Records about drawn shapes
--*--
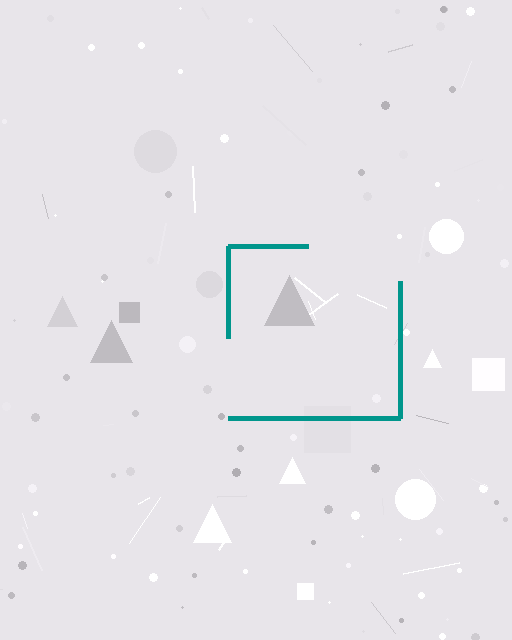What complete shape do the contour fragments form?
The contour fragments form a square.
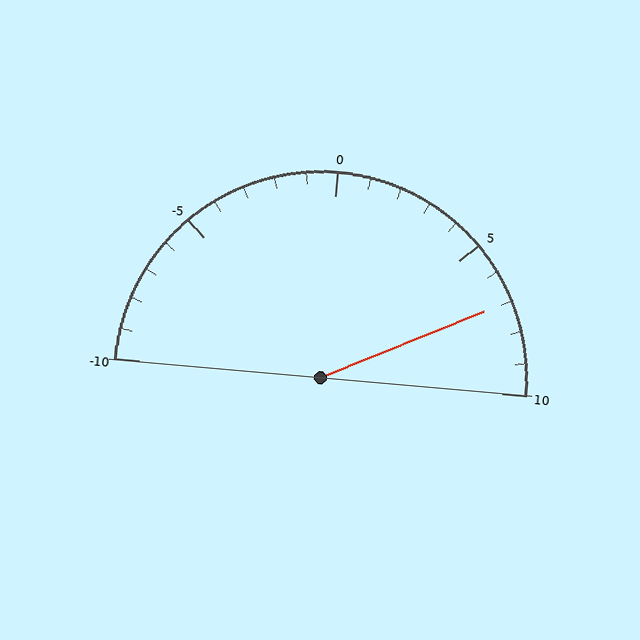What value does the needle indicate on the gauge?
The needle indicates approximately 7.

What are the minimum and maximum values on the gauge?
The gauge ranges from -10 to 10.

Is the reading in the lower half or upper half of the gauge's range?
The reading is in the upper half of the range (-10 to 10).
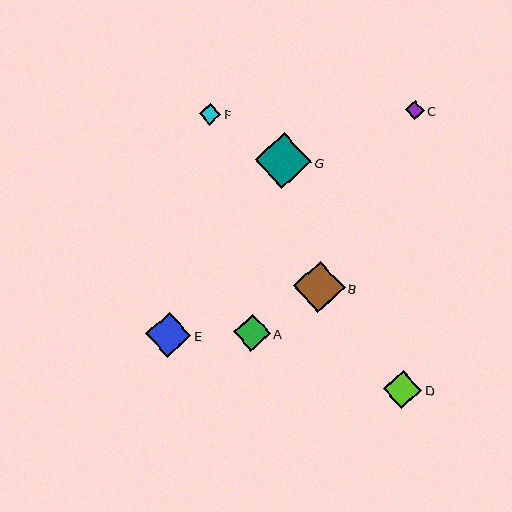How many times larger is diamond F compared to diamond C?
Diamond F is approximately 1.1 times the size of diamond C.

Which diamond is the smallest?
Diamond C is the smallest with a size of approximately 19 pixels.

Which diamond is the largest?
Diamond G is the largest with a size of approximately 56 pixels.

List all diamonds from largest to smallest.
From largest to smallest: G, B, E, D, A, F, C.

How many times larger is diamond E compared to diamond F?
Diamond E is approximately 2.1 times the size of diamond F.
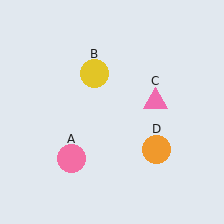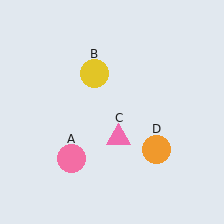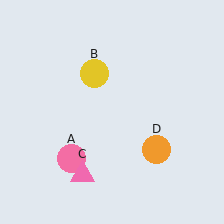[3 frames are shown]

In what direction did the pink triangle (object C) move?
The pink triangle (object C) moved down and to the left.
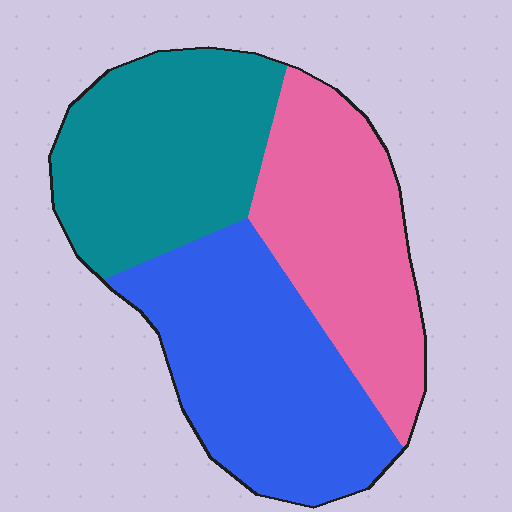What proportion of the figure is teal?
Teal covers 32% of the figure.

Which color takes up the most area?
Blue, at roughly 35%.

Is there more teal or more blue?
Blue.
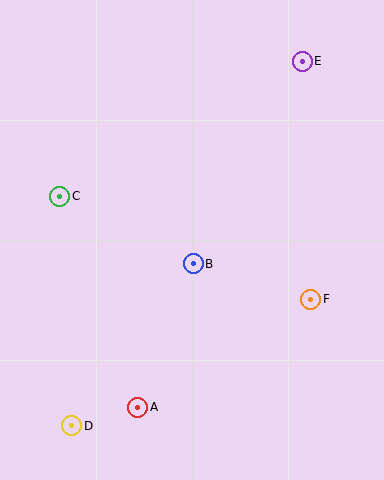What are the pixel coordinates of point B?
Point B is at (193, 264).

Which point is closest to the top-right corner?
Point E is closest to the top-right corner.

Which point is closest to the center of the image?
Point B at (193, 264) is closest to the center.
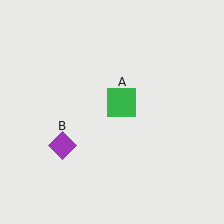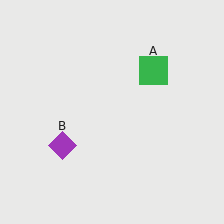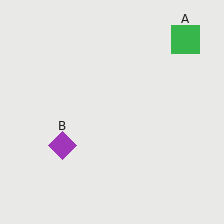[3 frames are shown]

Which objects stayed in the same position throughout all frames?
Purple diamond (object B) remained stationary.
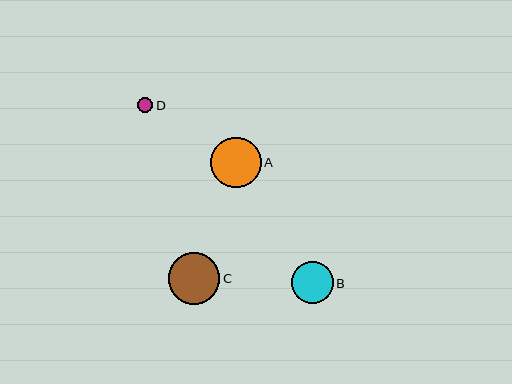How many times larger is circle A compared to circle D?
Circle A is approximately 3.2 times the size of circle D.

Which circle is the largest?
Circle C is the largest with a size of approximately 52 pixels.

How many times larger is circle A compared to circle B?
Circle A is approximately 1.2 times the size of circle B.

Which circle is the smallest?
Circle D is the smallest with a size of approximately 16 pixels.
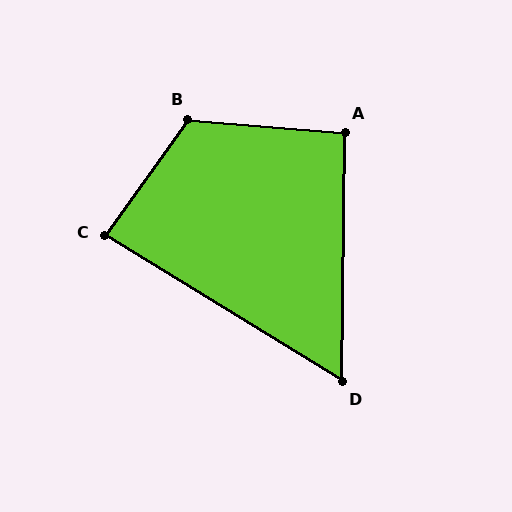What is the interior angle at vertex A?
Approximately 94 degrees (obtuse, close to a right angle).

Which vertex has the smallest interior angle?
D, at approximately 59 degrees.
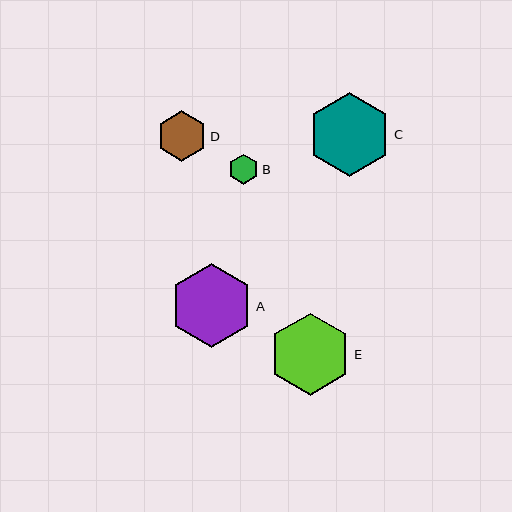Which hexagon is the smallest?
Hexagon B is the smallest with a size of approximately 30 pixels.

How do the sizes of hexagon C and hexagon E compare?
Hexagon C and hexagon E are approximately the same size.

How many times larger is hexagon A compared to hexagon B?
Hexagon A is approximately 2.7 times the size of hexagon B.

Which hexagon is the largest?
Hexagon C is the largest with a size of approximately 83 pixels.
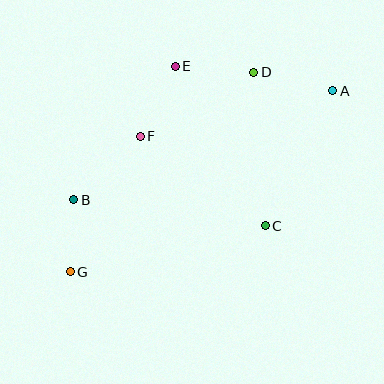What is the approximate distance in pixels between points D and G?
The distance between D and G is approximately 271 pixels.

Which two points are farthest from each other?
Points A and G are farthest from each other.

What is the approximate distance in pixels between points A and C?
The distance between A and C is approximately 151 pixels.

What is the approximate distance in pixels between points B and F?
The distance between B and F is approximately 92 pixels.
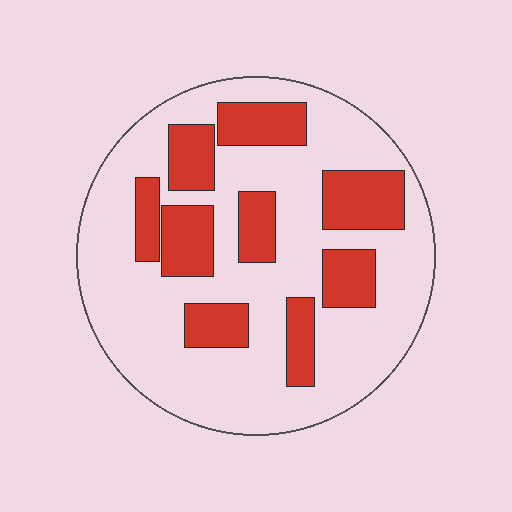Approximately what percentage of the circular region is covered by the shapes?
Approximately 30%.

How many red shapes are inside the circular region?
9.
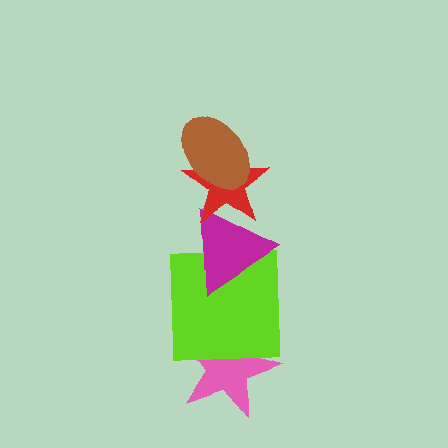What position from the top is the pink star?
The pink star is 5th from the top.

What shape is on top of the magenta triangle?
The red star is on top of the magenta triangle.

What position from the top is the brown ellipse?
The brown ellipse is 1st from the top.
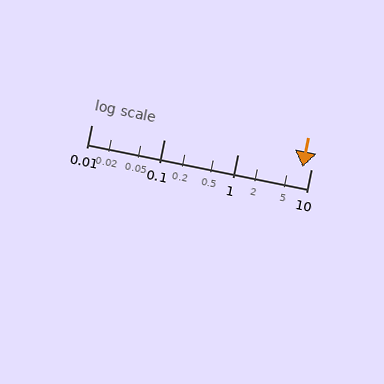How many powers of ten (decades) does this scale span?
The scale spans 3 decades, from 0.01 to 10.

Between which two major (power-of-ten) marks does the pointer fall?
The pointer is between 1 and 10.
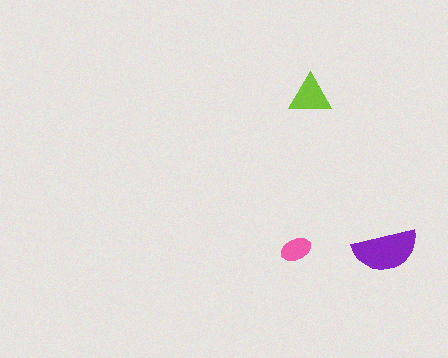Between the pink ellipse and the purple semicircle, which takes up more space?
The purple semicircle.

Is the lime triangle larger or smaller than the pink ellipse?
Larger.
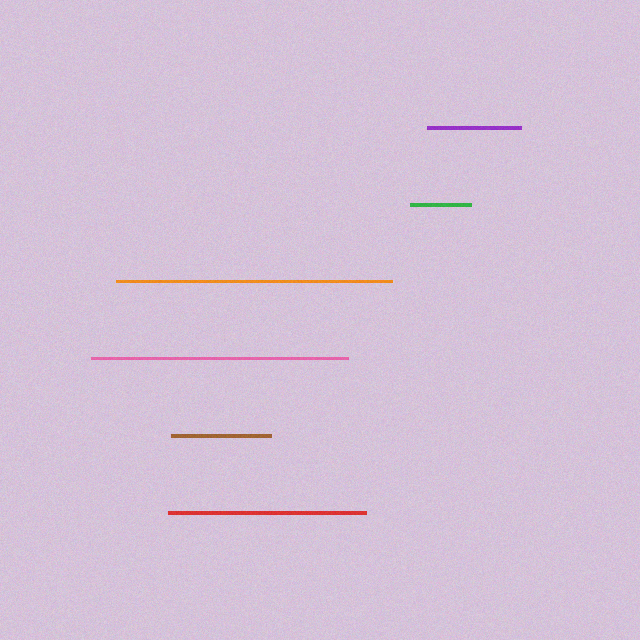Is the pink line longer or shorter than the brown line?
The pink line is longer than the brown line.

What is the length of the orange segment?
The orange segment is approximately 276 pixels long.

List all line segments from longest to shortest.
From longest to shortest: orange and pink (about equal), red, brown and purple (about equal), green.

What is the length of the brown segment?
The brown segment is approximately 100 pixels long.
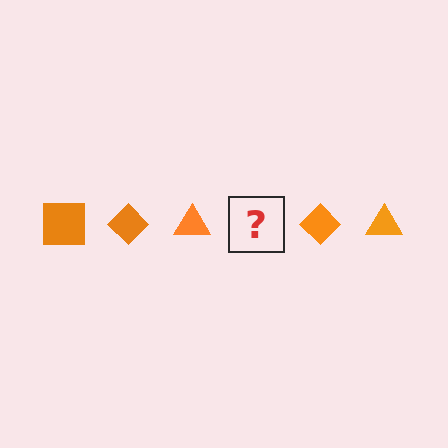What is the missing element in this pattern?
The missing element is an orange square.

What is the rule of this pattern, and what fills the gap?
The rule is that the pattern cycles through square, diamond, triangle shapes in orange. The gap should be filled with an orange square.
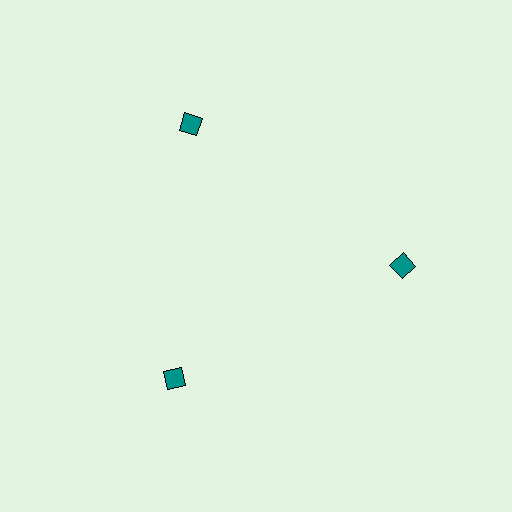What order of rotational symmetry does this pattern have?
This pattern has 3-fold rotational symmetry.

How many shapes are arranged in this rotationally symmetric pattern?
There are 3 shapes, arranged in 3 groups of 1.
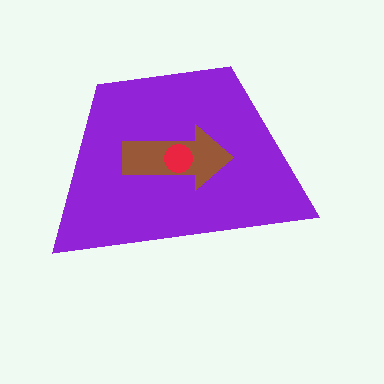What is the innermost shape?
The red circle.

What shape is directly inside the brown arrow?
The red circle.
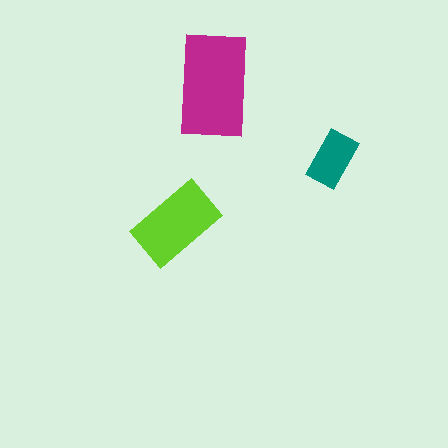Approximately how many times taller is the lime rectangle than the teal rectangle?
About 1.5 times taller.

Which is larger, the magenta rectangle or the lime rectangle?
The magenta one.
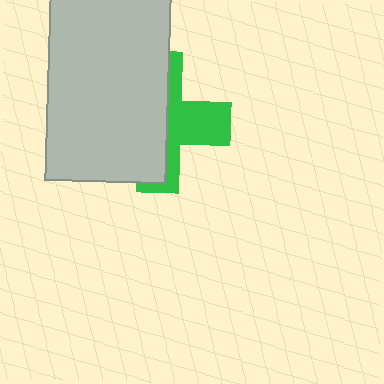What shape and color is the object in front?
The object in front is a light gray rectangle.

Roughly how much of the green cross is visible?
A small part of it is visible (roughly 42%).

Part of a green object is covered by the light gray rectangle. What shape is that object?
It is a cross.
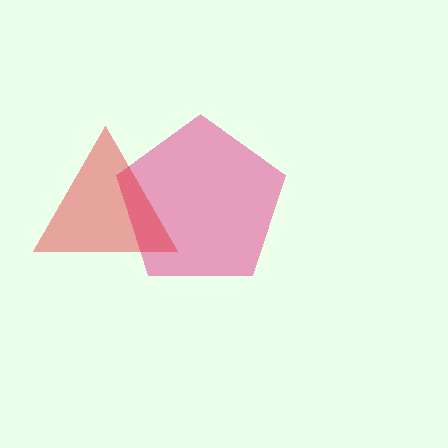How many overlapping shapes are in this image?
There are 2 overlapping shapes in the image.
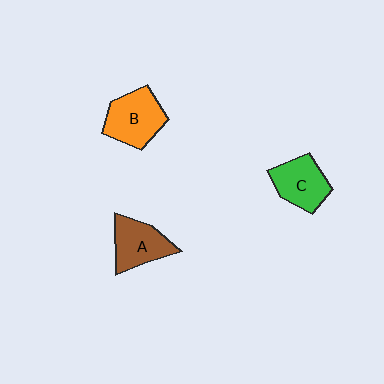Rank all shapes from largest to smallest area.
From largest to smallest: B (orange), C (green), A (brown).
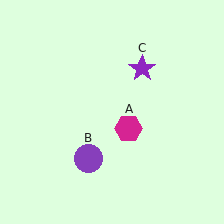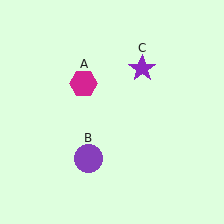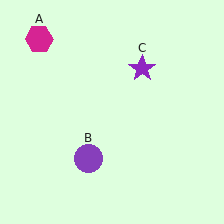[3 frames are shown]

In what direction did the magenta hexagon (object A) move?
The magenta hexagon (object A) moved up and to the left.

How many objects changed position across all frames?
1 object changed position: magenta hexagon (object A).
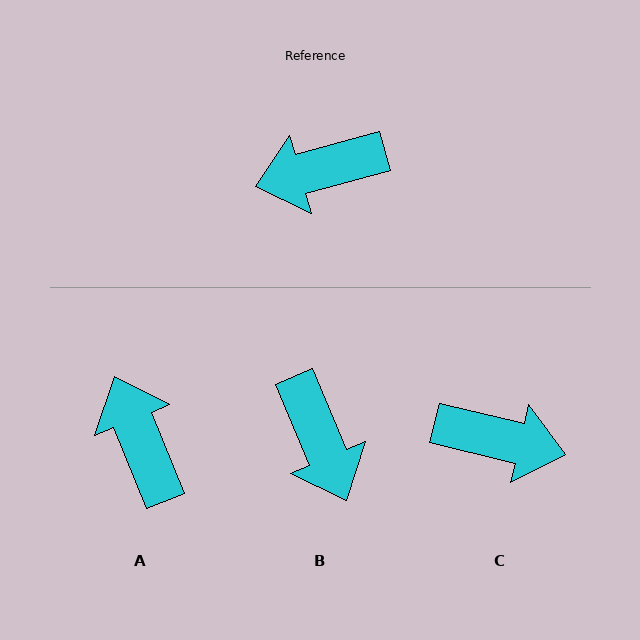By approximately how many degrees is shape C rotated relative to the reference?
Approximately 151 degrees counter-clockwise.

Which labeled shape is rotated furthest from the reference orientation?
C, about 151 degrees away.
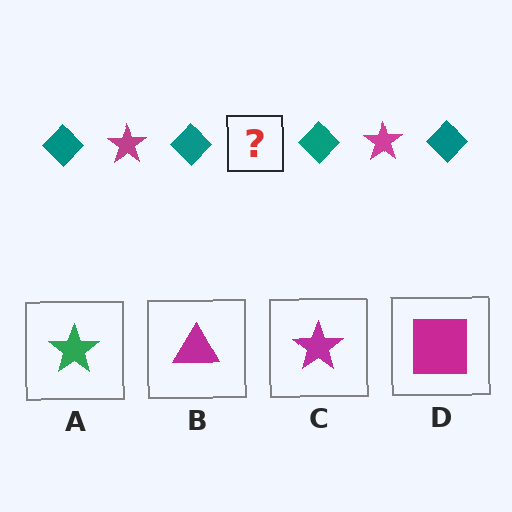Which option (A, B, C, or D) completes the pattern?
C.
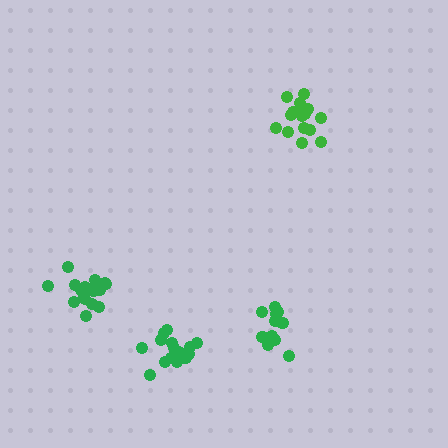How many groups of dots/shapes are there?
There are 4 groups.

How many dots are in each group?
Group 1: 16 dots, Group 2: 18 dots, Group 3: 13 dots, Group 4: 16 dots (63 total).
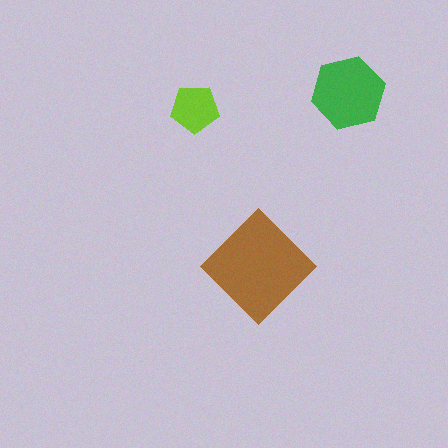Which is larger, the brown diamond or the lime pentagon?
The brown diamond.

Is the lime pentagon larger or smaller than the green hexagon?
Smaller.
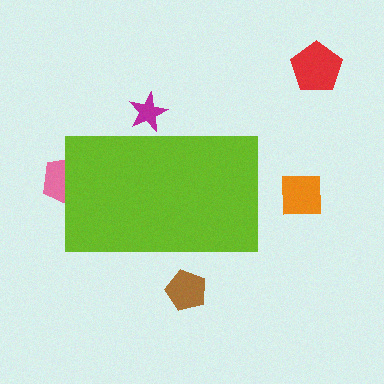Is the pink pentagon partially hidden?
Yes, the pink pentagon is partially hidden behind the lime rectangle.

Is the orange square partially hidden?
No, the orange square is fully visible.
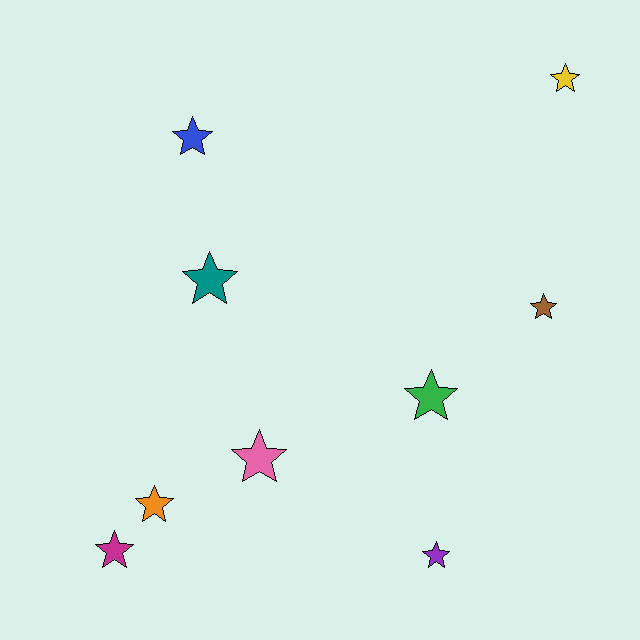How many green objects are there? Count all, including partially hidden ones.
There is 1 green object.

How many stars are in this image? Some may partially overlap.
There are 9 stars.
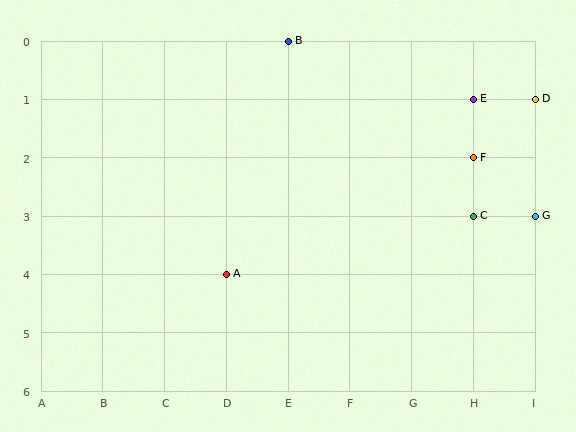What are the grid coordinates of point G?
Point G is at grid coordinates (I, 3).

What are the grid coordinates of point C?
Point C is at grid coordinates (H, 3).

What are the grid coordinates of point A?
Point A is at grid coordinates (D, 4).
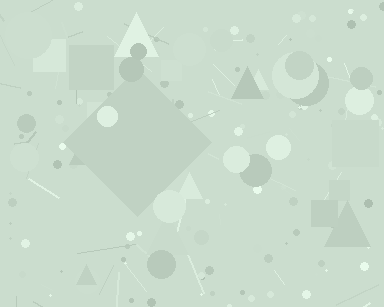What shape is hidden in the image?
--*--
Written instruction >>
Take the line containing "Is the pink pentagon partially hidden?" through the last line of the material and retype exactly those lines, both ends included, with no pictures.

Exercise output >>
Is the pink pentagon partially hidden?
Yes, the pink pentagon is partially hidden behind the lime rectangle.

Is the orange square partially hidden?
No, the orange square is fully visible.
How many green objects are there? Count all, including partially hidden ones.
There is 1 green object.

How many stars are in this image? Some may partially overlap.
There are 9 stars.
What are the grid coordinates of point G?
Point G is at grid coordinates (I, 3).

What are the grid coordinates of point C?
Point C is at grid coordinates (H, 3).

What are the grid coordinates of point A?
Point A is at grid coordinates (D, 4).
What shape is hidden in the image?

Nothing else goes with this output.